(Data extracted from a collection)
###

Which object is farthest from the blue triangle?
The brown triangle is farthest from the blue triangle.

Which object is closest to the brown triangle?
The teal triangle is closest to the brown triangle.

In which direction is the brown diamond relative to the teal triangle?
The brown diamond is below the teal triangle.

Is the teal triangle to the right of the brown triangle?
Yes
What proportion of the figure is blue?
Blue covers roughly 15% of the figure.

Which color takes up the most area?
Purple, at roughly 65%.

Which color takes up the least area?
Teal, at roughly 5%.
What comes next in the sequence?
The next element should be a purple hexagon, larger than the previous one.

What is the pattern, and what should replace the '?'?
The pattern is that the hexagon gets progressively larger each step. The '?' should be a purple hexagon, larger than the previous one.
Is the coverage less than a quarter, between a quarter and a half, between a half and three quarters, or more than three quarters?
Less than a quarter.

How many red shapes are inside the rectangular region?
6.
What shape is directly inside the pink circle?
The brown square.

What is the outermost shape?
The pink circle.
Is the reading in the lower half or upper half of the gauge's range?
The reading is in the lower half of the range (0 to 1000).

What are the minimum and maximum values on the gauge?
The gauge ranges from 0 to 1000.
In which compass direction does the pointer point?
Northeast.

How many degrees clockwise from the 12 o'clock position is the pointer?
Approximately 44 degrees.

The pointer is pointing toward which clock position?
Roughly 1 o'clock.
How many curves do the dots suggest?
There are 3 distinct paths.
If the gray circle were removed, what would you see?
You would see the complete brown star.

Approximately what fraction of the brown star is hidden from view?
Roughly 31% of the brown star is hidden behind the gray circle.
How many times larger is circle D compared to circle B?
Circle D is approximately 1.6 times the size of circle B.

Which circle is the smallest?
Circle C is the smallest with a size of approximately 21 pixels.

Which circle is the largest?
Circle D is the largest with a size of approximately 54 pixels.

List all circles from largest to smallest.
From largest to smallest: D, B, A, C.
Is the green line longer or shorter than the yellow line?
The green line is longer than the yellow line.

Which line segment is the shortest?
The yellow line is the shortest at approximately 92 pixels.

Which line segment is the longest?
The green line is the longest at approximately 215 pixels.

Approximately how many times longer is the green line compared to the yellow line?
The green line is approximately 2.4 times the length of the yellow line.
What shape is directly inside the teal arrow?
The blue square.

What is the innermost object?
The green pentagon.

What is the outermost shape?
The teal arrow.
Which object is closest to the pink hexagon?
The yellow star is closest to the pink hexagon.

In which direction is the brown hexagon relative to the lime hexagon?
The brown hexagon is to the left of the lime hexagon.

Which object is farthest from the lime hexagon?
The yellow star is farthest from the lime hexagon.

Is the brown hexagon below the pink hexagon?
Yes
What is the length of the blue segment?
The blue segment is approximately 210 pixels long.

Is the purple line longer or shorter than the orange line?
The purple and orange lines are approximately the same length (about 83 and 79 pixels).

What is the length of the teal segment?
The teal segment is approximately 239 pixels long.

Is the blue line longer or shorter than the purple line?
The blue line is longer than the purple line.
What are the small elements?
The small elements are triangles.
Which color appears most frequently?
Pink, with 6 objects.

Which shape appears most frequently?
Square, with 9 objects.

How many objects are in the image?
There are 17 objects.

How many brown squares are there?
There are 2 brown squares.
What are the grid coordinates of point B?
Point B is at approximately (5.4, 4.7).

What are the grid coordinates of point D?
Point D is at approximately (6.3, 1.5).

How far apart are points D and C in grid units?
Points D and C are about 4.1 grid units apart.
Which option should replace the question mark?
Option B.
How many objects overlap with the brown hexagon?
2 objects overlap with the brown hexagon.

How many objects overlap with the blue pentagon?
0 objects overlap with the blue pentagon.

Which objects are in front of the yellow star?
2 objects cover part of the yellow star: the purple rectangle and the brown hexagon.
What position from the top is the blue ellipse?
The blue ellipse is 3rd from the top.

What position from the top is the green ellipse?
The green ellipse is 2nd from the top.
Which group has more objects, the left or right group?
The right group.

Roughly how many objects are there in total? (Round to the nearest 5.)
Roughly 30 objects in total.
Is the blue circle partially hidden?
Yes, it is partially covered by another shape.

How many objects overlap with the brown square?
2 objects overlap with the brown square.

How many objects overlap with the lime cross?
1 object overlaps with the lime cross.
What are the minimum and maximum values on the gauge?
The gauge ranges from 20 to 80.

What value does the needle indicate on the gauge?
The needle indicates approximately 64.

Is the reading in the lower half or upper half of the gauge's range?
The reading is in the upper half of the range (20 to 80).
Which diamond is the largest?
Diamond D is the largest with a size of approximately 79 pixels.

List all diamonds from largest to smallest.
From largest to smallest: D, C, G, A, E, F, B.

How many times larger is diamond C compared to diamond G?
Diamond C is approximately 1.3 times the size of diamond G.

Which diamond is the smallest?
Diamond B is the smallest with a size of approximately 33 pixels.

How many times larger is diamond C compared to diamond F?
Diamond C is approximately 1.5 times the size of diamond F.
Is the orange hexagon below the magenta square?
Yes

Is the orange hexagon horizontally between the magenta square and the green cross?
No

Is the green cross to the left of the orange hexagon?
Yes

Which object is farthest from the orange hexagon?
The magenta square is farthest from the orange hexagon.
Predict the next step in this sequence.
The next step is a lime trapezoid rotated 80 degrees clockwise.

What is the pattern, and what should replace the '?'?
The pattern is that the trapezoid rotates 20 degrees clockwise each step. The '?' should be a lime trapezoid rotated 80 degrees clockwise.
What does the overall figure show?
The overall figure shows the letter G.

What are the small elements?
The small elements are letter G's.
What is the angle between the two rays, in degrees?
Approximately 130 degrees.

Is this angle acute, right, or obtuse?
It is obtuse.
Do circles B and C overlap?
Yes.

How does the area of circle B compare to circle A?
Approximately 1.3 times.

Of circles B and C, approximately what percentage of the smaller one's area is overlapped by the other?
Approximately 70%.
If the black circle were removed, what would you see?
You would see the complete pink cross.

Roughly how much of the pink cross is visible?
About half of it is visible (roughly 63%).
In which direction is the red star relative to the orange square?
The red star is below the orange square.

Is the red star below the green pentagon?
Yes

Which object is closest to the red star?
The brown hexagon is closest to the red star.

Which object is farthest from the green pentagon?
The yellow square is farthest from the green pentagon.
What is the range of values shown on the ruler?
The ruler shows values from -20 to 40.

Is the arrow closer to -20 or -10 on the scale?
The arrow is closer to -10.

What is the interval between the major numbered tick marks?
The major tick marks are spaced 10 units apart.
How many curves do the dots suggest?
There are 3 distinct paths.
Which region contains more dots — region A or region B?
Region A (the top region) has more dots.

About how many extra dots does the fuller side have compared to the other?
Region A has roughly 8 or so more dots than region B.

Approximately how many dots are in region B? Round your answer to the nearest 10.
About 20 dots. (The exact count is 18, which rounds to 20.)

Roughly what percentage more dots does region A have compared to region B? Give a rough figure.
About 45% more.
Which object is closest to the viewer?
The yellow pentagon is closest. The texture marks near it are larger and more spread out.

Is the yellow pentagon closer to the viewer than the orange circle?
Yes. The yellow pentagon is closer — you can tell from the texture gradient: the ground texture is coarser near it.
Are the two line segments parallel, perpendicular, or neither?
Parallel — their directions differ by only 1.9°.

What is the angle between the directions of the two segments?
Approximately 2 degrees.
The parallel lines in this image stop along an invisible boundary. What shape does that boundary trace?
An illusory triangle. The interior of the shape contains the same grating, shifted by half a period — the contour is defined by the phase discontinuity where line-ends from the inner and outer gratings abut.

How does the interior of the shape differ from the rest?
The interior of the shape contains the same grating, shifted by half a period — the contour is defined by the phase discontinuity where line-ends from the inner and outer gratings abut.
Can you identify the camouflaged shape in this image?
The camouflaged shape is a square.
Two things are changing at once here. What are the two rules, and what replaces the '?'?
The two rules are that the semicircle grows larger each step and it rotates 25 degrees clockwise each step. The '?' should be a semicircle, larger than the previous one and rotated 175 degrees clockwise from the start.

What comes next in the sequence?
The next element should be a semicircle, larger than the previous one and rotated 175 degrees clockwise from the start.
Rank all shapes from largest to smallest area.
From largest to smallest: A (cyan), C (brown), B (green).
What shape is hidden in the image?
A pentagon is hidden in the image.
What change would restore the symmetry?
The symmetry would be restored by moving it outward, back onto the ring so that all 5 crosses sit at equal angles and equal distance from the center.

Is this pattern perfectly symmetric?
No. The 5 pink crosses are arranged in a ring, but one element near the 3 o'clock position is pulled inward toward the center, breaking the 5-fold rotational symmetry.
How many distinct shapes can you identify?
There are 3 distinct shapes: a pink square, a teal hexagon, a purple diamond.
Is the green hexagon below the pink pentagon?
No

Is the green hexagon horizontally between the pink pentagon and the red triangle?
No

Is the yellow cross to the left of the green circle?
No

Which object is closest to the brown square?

###

Exercise aim: Only the lines from the one containing "Is the yellow cross" to the end of the listing belong in the output, each reproduced exactly.

Finished task:
Is the yellow cross to the left of the green circle?
No

Which object is closest to the brown square?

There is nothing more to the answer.